- **Basic figure question records**
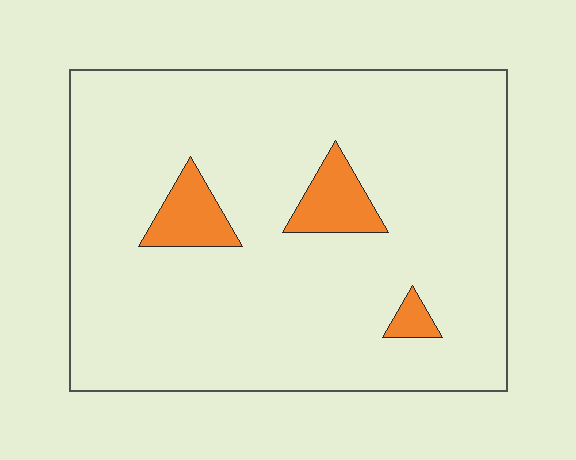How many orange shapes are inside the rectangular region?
3.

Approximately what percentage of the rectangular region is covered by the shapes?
Approximately 10%.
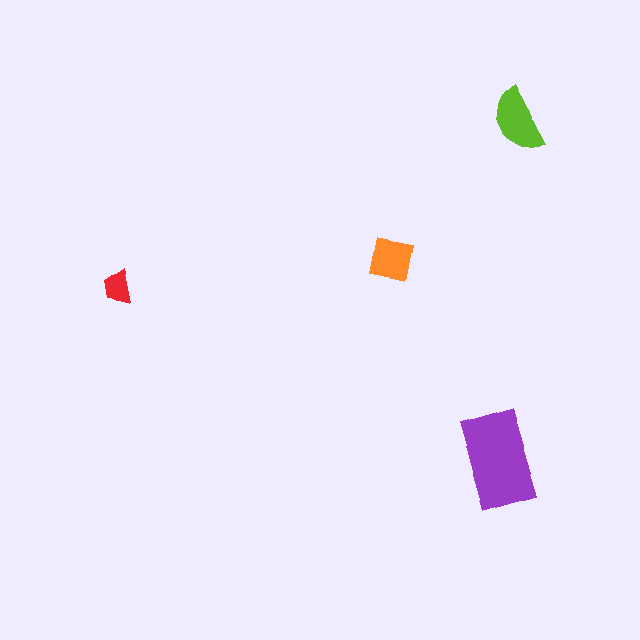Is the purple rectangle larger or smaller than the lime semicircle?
Larger.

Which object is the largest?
The purple rectangle.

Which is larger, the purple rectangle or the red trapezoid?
The purple rectangle.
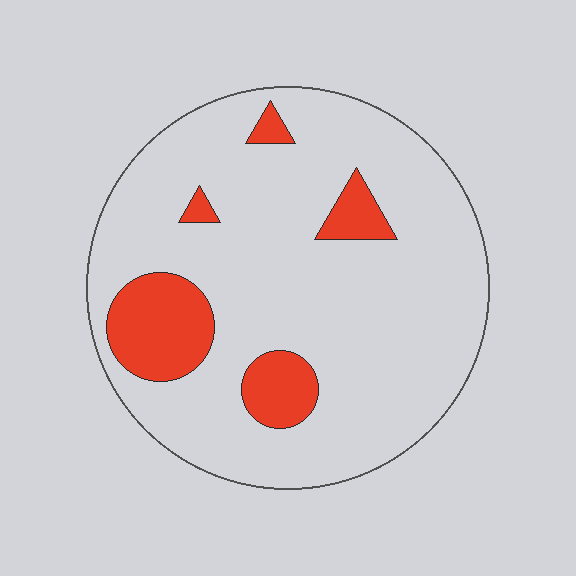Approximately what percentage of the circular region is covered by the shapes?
Approximately 15%.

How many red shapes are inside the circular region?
5.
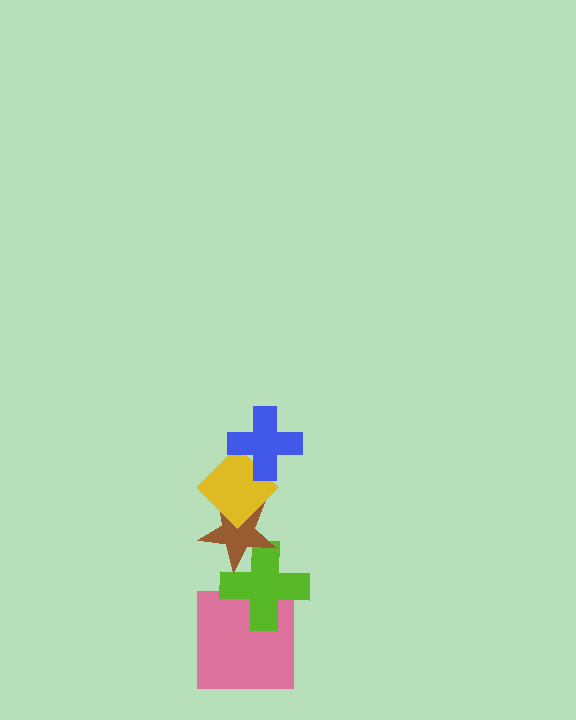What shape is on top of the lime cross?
The brown star is on top of the lime cross.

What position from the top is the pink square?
The pink square is 5th from the top.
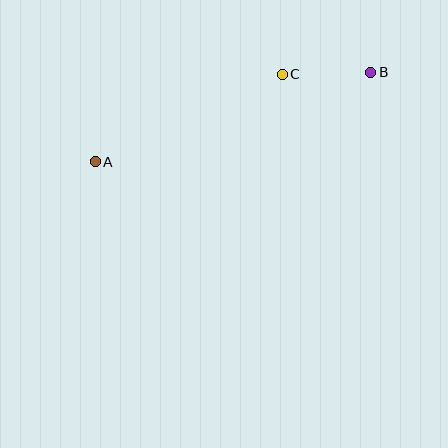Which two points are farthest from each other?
Points A and B are farthest from each other.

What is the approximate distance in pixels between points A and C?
The distance between A and C is approximately 206 pixels.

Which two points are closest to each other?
Points B and C are closest to each other.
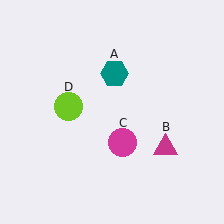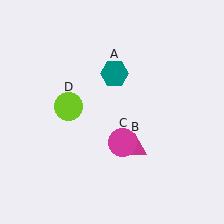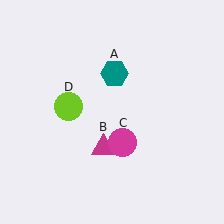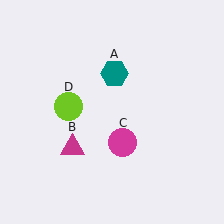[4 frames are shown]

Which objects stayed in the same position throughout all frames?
Teal hexagon (object A) and magenta circle (object C) and lime circle (object D) remained stationary.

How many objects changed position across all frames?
1 object changed position: magenta triangle (object B).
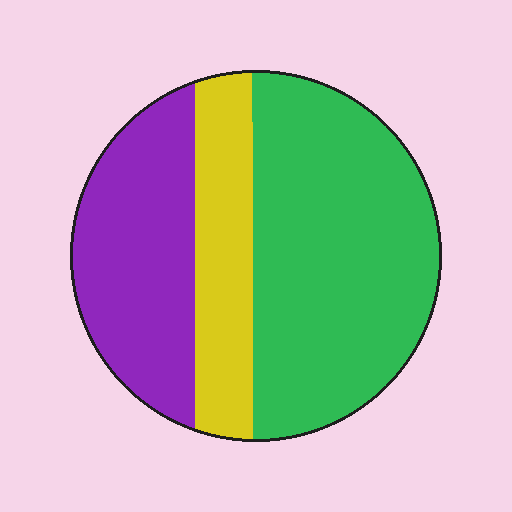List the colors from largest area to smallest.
From largest to smallest: green, purple, yellow.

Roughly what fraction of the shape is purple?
Purple takes up about one third (1/3) of the shape.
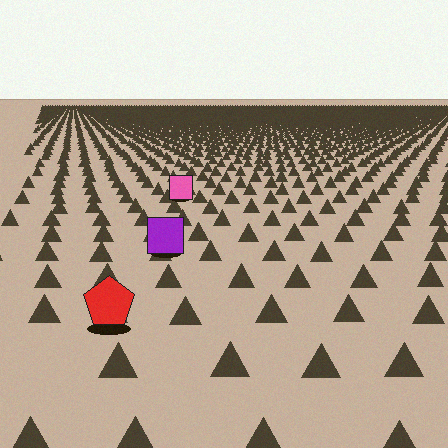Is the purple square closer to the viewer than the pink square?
Yes. The purple square is closer — you can tell from the texture gradient: the ground texture is coarser near it.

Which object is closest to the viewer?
The red pentagon is closest. The texture marks near it are larger and more spread out.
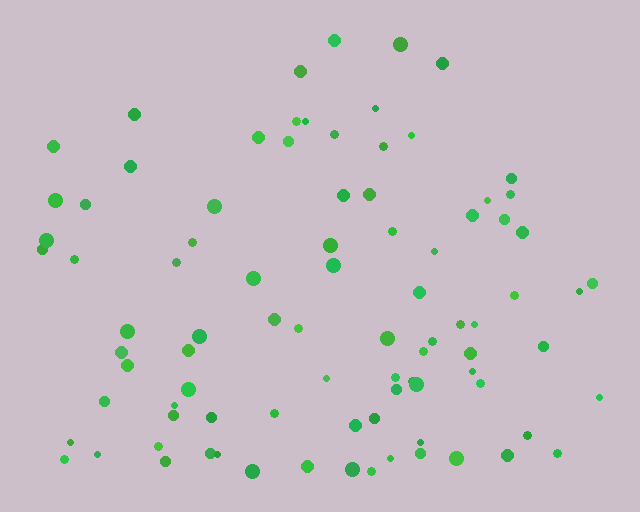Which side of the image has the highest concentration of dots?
The bottom.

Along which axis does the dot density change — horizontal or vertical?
Vertical.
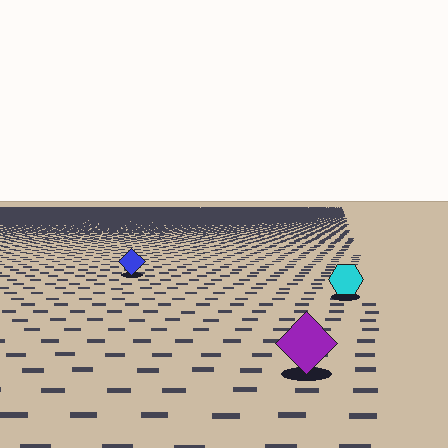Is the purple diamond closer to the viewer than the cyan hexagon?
Yes. The purple diamond is closer — you can tell from the texture gradient: the ground texture is coarser near it.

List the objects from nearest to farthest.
From nearest to farthest: the purple diamond, the cyan hexagon, the blue diamond.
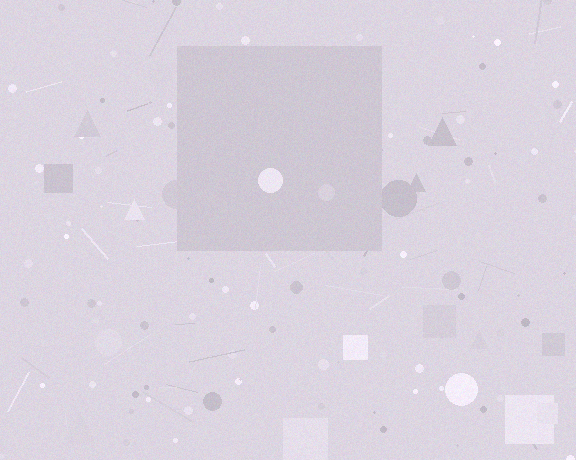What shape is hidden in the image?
A square is hidden in the image.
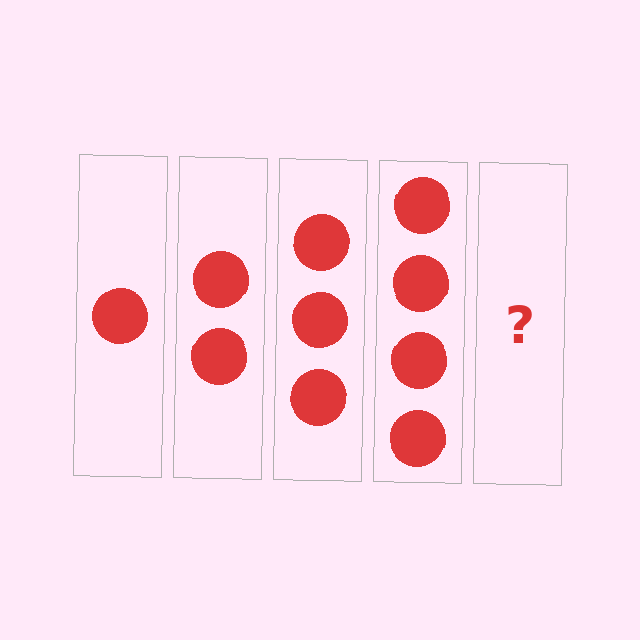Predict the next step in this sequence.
The next step is 5 circles.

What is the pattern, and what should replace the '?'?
The pattern is that each step adds one more circle. The '?' should be 5 circles.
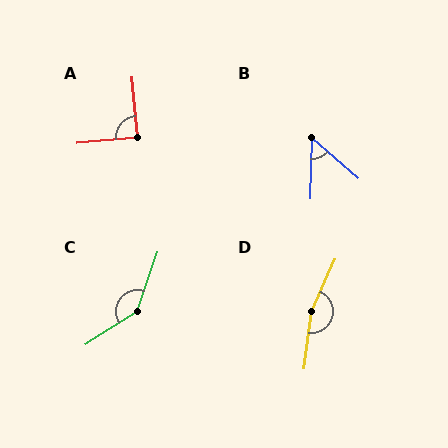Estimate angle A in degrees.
Approximately 90 degrees.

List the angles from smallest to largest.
B (50°), A (90°), C (141°), D (163°).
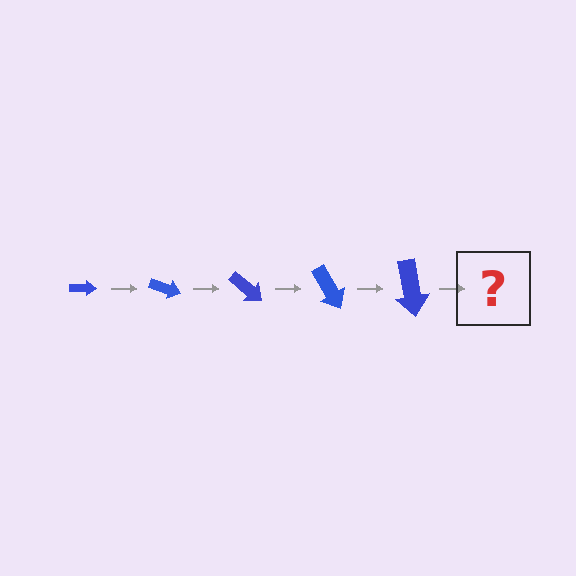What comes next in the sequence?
The next element should be an arrow, larger than the previous one and rotated 100 degrees clockwise from the start.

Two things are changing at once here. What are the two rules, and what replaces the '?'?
The two rules are that the arrow grows larger each step and it rotates 20 degrees clockwise each step. The '?' should be an arrow, larger than the previous one and rotated 100 degrees clockwise from the start.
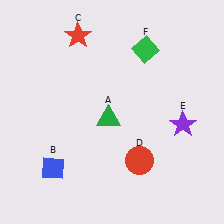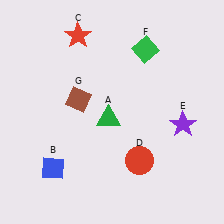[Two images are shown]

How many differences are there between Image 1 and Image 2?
There is 1 difference between the two images.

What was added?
A brown diamond (G) was added in Image 2.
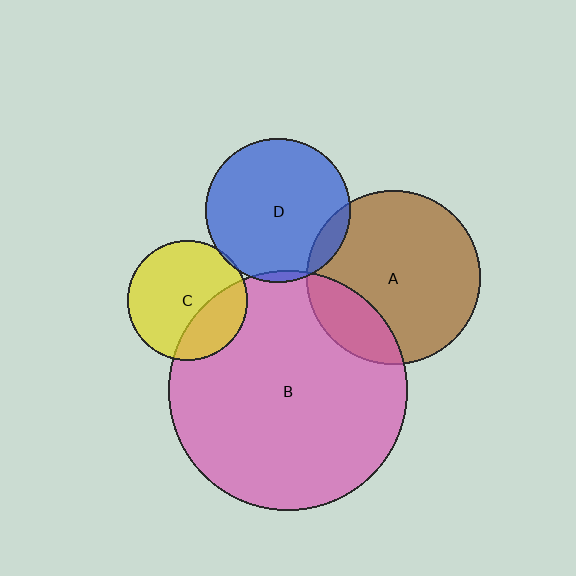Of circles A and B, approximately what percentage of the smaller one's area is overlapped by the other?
Approximately 20%.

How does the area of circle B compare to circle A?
Approximately 1.9 times.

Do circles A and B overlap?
Yes.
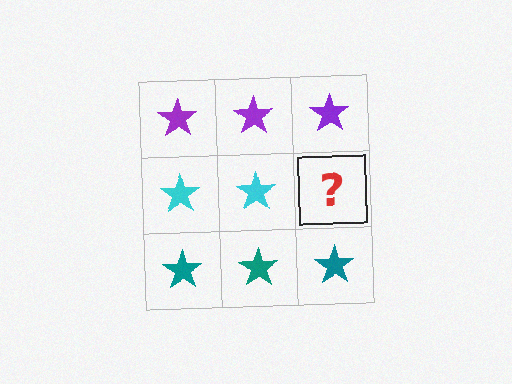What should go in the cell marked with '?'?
The missing cell should contain a cyan star.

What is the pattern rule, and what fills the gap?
The rule is that each row has a consistent color. The gap should be filled with a cyan star.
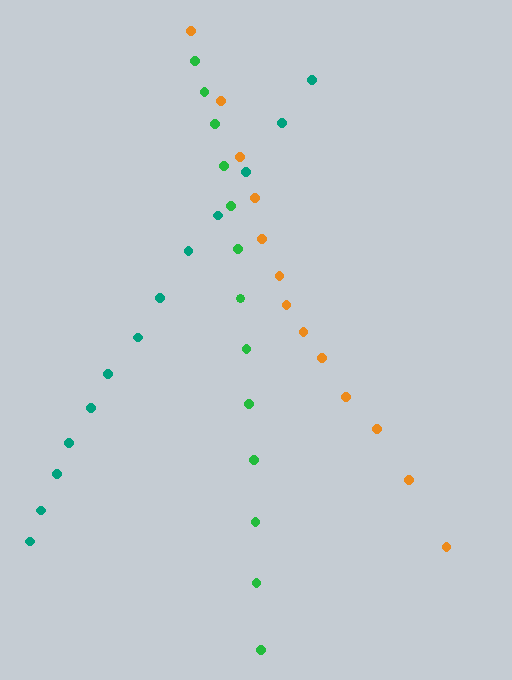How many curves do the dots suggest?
There are 3 distinct paths.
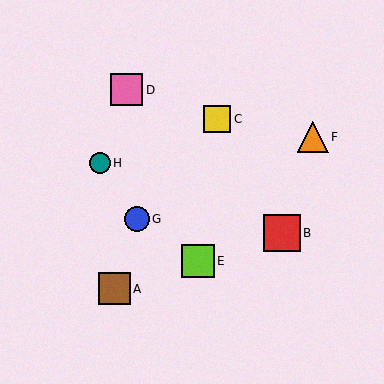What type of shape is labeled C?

- **Task to carry out**
Reproduce the whole listing above word for word, but not its pictures.

- **Finished answer**
How many orange shapes are inside the rectangular region?
3.

Approximately what percentage of the rectangular region is covered by the shapes?
Approximately 10%.
Is the purple rectangle larger or smaller than the lime semicircle?
Larger.

Which object is the largest?
The purple rectangle.

Which is larger, the purple rectangle or the red trapezoid?
The purple rectangle.
Approximately what percentage of the circular region is covered by the shapes?
Approximately 15%.

How many red shapes are inside the circular region?
5.
What shape is on top of the lime cross?
The brown star is on top of the lime cross.

What position from the top is the pink square?
The pink square is 5th from the top.
Which two points are farthest from each other?
Points A and B are farthest from each other.

What is the approximate distance in pixels between points A and C?
The distance between A and C is approximately 206 pixels.

Which two points are closest to each other?
Points B and C are closest to each other.
[4 frames are shown]

Which objects stayed in the same position throughout all frames?
Teal hexagon (object A) and magenta circle (object C) and lime circle (object D) remained stationary.

How many objects changed position across all frames?
1 object changed position: magenta triangle (object B).
List the colors from largest area to smallest.
From largest to smallest: green, purple, yellow.

Roughly what fraction of the shape is purple?
Purple takes up about one third (1/3) of the shape.
Is the purple square closer to the viewer than the pink square?
Yes. The purple square is closer — you can tell from the texture gradient: the ground texture is coarser near it.

Which object is closest to the viewer?
The red pentagon is closest. The texture marks near it are larger and more spread out.
Which side of the image has the highest concentration of dots?
The bottom.

Along which axis does the dot density change — horizontal or vertical?
Vertical.
Is the purple diamond closer to the viewer than the cyan hexagon?
Yes. The purple diamond is closer — you can tell from the texture gradient: the ground texture is coarser near it.

List the objects from nearest to farthest.
From nearest to farthest: the purple diamond, the cyan hexagon, the blue diamond.
What shape is hidden in the image?
A square is hidden in the image.
Predict the next step in this sequence.
The next step is 5 circles.

What is the pattern, and what should replace the '?'?
The pattern is that each step adds one more circle. The '?' should be 5 circles.
Estimate angle A in degrees.
Approximately 90 degrees.

List the angles from smallest to largest.
B (50°), A (90°), C (141°), D (163°).
What comes next in the sequence?
The next element should be an arrow, larger than the previous one and rotated 100 degrees clockwise from the start.

Two things are changing at once here. What are the two rules, and what replaces the '?'?
The two rules are that the arrow grows larger each step and it rotates 20 degrees clockwise each step. The '?' should be an arrow, larger than the previous one and rotated 100 degrees clockwise from the start.
[Two images are shown]

How many differences are there between Image 1 and Image 2?
There is 1 difference between the two images.

What was added?
A brown diamond (G) was added in Image 2.
Of circles A and B, approximately what percentage of the smaller one's area is overlapped by the other?
Approximately 20%.

How does the area of circle B compare to circle A?
Approximately 1.9 times.

Do circles A and B overlap?
Yes.
What should go in the cell marked with '?'?
The missing cell should contain a cyan star.

What is the pattern rule, and what fills the gap?
The rule is that each row has a consistent color. The gap should be filled with a cyan star.
How many curves do the dots suggest?
There are 3 distinct paths.
What type of shape is labeled C?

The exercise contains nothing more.